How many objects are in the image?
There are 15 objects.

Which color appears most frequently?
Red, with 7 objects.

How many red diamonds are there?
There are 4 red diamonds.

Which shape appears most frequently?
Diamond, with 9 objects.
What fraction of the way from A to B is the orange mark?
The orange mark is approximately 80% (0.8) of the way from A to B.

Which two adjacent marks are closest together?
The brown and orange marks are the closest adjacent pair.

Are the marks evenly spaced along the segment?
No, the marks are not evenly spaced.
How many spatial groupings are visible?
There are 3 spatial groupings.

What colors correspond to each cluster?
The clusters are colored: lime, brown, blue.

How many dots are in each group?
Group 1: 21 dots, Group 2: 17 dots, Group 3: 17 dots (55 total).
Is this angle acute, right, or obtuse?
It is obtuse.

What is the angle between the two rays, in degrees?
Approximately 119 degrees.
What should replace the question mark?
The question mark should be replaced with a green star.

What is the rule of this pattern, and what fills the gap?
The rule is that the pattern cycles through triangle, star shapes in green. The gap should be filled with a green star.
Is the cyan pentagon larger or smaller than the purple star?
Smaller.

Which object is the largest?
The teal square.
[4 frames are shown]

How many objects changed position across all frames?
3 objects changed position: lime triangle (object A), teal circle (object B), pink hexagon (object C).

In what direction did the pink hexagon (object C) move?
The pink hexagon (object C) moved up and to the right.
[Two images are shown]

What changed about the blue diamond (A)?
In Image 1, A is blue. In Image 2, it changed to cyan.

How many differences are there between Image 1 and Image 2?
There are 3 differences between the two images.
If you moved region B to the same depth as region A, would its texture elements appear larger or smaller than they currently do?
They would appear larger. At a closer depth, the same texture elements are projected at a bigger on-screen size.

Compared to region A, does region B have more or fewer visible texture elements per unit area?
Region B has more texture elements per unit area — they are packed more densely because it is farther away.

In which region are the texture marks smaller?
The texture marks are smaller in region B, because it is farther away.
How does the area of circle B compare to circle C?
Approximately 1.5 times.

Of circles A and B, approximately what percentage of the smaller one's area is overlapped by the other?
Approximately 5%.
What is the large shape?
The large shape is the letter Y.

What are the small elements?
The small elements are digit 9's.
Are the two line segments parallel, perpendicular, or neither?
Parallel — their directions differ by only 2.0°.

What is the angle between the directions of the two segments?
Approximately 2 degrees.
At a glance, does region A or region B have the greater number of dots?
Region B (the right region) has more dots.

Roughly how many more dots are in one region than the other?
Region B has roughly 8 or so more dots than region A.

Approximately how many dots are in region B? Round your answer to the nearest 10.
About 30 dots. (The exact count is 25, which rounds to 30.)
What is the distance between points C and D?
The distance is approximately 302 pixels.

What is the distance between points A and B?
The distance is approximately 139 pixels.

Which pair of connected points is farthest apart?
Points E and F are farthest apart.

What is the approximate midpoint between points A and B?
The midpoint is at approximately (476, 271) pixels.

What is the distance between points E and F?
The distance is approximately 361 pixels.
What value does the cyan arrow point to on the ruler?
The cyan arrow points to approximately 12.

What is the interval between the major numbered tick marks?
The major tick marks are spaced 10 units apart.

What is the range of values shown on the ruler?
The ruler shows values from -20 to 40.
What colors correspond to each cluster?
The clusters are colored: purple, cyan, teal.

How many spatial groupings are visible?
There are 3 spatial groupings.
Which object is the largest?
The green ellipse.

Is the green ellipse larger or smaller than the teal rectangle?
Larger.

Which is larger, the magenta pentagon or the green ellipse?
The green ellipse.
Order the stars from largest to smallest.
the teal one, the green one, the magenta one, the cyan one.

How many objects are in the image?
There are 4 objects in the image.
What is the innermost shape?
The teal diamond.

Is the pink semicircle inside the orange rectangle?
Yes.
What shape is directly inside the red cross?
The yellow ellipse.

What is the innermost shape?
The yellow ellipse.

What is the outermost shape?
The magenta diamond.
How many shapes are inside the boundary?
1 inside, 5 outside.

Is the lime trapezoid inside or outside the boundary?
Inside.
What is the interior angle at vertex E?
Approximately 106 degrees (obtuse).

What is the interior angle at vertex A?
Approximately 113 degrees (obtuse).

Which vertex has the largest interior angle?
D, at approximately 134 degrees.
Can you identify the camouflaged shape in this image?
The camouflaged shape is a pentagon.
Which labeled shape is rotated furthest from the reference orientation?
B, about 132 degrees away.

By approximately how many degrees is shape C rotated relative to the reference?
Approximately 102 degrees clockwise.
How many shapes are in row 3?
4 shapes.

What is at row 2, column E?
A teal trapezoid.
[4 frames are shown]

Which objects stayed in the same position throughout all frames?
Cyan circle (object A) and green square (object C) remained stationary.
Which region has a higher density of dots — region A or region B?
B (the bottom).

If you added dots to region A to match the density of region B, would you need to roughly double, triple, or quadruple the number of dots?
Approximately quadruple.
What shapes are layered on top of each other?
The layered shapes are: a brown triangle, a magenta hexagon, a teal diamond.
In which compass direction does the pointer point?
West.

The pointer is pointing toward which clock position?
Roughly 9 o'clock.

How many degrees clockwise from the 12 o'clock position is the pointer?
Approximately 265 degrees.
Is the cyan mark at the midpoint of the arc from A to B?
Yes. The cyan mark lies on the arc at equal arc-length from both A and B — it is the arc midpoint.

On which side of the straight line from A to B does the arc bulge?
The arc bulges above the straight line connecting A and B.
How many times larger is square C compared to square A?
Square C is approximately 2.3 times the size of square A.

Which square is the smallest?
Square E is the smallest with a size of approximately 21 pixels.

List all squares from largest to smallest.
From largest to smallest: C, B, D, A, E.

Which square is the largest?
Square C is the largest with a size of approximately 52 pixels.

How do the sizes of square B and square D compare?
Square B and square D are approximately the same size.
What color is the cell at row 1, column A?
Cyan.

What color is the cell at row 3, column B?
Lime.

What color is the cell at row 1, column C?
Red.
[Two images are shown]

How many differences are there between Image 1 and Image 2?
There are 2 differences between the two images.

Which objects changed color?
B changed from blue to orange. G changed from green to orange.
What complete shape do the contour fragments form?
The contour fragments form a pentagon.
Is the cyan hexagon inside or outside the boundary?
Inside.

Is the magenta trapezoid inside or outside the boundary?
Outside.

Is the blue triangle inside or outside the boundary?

◆ GIVEN PROBLEM
Extract every record. Keep wording exact.

◆ OUTPUT BELOW
How many objects are in the image?
There are 15 objects.

Which color appears most frequently?
Red, with 7 objects.

How many red diamonds are there?
There are 4 red diamonds.

Which shape appears most frequently?
Diamond, with 9 objects.
What fraction of the way from A to B is the orange mark?
The orange mark is approximately 80% (0.8) of the way from A to B.

Which two adjacent marks are closest together?
The brown and orange marks are the closest adjacent pair.

Are the marks evenly spaced along the segment?
No, the marks are not evenly spaced.
How many spatial groupings are visible?
There are 3 spatial groupings.

What colors correspond to each cluster?
The clusters are colored: lime, brown, blue.

How many dots are in each group?
Group 1: 21 dots, Group 2: 17 dots, Group 3: 17 dots (55 total).
Is this angle acute, right, or obtuse?
It is obtuse.

What is the angle between the two rays, in degrees?
Approximately 119 degrees.
What should replace the question mark?
The question mark should be replaced with a green star.

What is the rule of this pattern, and what fills the gap?
The rule is that the pattern cycles through triangle, star shapes in green. The gap should be filled with a green star.
Is the cyan pentagon larger or smaller than the purple star?
Smaller.

Which object is the largest?
The teal square.
[4 frames are shown]

How many objects changed position across all frames?
3 objects changed position: lime triangle (object A), teal circle (object B), pink hexagon (object C).

In what direction did the pink hexagon (object C) move?
The pink hexagon (object C) moved up and to the right.
[Two images are shown]

What changed about the blue diamond (A)?
In Image 1, A is blue. In Image 2, it changed to cyan.

How many differences are there between Image 1 and Image 2?
There are 3 differences between the two images.
If you moved region B to the same depth as region A, would its texture elements appear larger or smaller than they currently do?
They would appear larger. At a closer depth, the same texture elements are projected at a bigger on-screen size.

Compared to region A, does region B have more or fewer visible texture elements per unit area?
Region B has more texture elements per unit area — they are packed more densely because it is farther away.

In which region are the texture marks smaller?
The texture marks are smaller in region B, because it is farther away.
How does the area of circle B compare to circle C?
Approximately 1.5 times.

Of circles A and B, approximately what percentage of the smaller one's area is overlapped by the other?
Approximately 5%.
What is the large shape?
The large shape is the letter Y.

What are the small elements?
The small elements are digit 9's.
Are the two line segments parallel, perpendicular, or neither?
Parallel — their directions differ by only 2.0°.

What is the angle between the directions of the two segments?
Approximately 2 degrees.
At a glance, does region A or region B have the greater number of dots?
Region B (the right region) has more dots.

Roughly how many more dots are in one region than the other?
Region B has roughly 8 or so more dots than region A.

Approximately how many dots are in region B? Round your answer to the nearest 10.
About 30 dots. (The exact count is 25, which rounds to 30.)
What is the distance between points C and D?
The distance is approximately 302 pixels.

What is the distance between points A and B?
The distance is approximately 139 pixels.

Which pair of connected points is farthest apart?
Points E and F are farthest apart.

What is the approximate midpoint between points A and B?
The midpoint is at approximately (476, 271) pixels.

What is the distance between points E and F?
The distance is approximately 361 pixels.
What value does the cyan arrow point to on the ruler?
The cyan arrow points to approximately 12.

What is the interval between the major numbered tick marks?
The major tick marks are spaced 10 units apart.

What is the range of values shown on the ruler?
The ruler shows values from -20 to 40.
What colors correspond to each cluster?
The clusters are colored: purple, cyan, teal.

How many spatial groupings are visible?
There are 3 spatial groupings.
Which object is the largest?
The green ellipse.

Is the green ellipse larger or smaller than the teal rectangle?
Larger.

Which is larger, the magenta pentagon or the green ellipse?
The green ellipse.
Order the stars from largest to smallest.
the teal one, the green one, the magenta one, the cyan one.

How many objects are in the image?
There are 4 objects in the image.
What is the innermost shape?
The teal diamond.

Is the pink semicircle inside the orange rectangle?
Yes.
What shape is directly inside the red cross?
The yellow ellipse.

What is the innermost shape?
The yellow ellipse.

What is the outermost shape?
The magenta diamond.
How many shapes are inside the boundary?
1 inside, 5 outside.

Is the lime trapezoid inside or outside the boundary?
Inside.
What is the interior angle at vertex E?
Approximately 106 degrees (obtuse).

What is the interior angle at vertex A?
Approximately 113 degrees (obtuse).

Which vertex has the largest interior angle?
D, at approximately 134 degrees.
Can you identify the camouflaged shape in this image?
The camouflaged shape is a pentagon.
Which labeled shape is rotated furthest from the reference orientation?
B, about 132 degrees away.

By approximately how many degrees is shape C rotated relative to the reference?
Approximately 102 degrees clockwise.
How many shapes are in row 3?
4 shapes.

What is at row 2, column E?
A teal trapezoid.
[4 frames are shown]

Which objects stayed in the same position throughout all frames?
Cyan circle (object A) and green square (object C) remained stationary.
Which region has a higher density of dots — region A or region B?
B (the bottom).

If you added dots to region A to match the density of region B, would you need to roughly double, triple, or quadruple the number of dots?
Approximately quadruple.
What shapes are layered on top of each other?
The layered shapes are: a brown triangle, a magenta hexagon, a teal diamond.
In which compass direction does the pointer point?
West.

The pointer is pointing toward which clock position?
Roughly 9 o'clock.

How many degrees clockwise from the 12 o'clock position is the pointer?
Approximately 265 degrees.
Is the cyan mark at the midpoint of the arc from A to B?
Yes. The cyan mark lies on the arc at equal arc-length from both A and B — it is the arc midpoint.

On which side of the straight line from A to B does the arc bulge?
The arc bulges above the straight line connecting A and B.
How many times larger is square C compared to square A?
Square C is approximately 2.3 times the size of square A.

Which square is the smallest?
Square E is the smallest with a size of approximately 21 pixels.

List all squares from largest to smallest.
From largest to smallest: C, B, D, A, E.

Which square is the largest?
Square C is the largest with a size of approximately 52 pixels.

How do the sizes of square B and square D compare?
Square B and square D are approximately the same size.
What color is the cell at row 1, column A?
Cyan.

What color is the cell at row 3, column B?
Lime.

What color is the cell at row 1, column C?
Red.
[Two images are shown]

How many differences are there between Image 1 and Image 2?
There are 2 differences between the two images.

Which objects changed color?
B changed from blue to orange. G changed from green to orange.
What complete shape do the contour fragments form?
The contour fragments form a pentagon.
Is the cyan hexagon inside or outside the boundary?
Inside.

Is the magenta trapezoid inside or outside the boundary?
Outside.

Is the blue triangle inside or outside the boundary?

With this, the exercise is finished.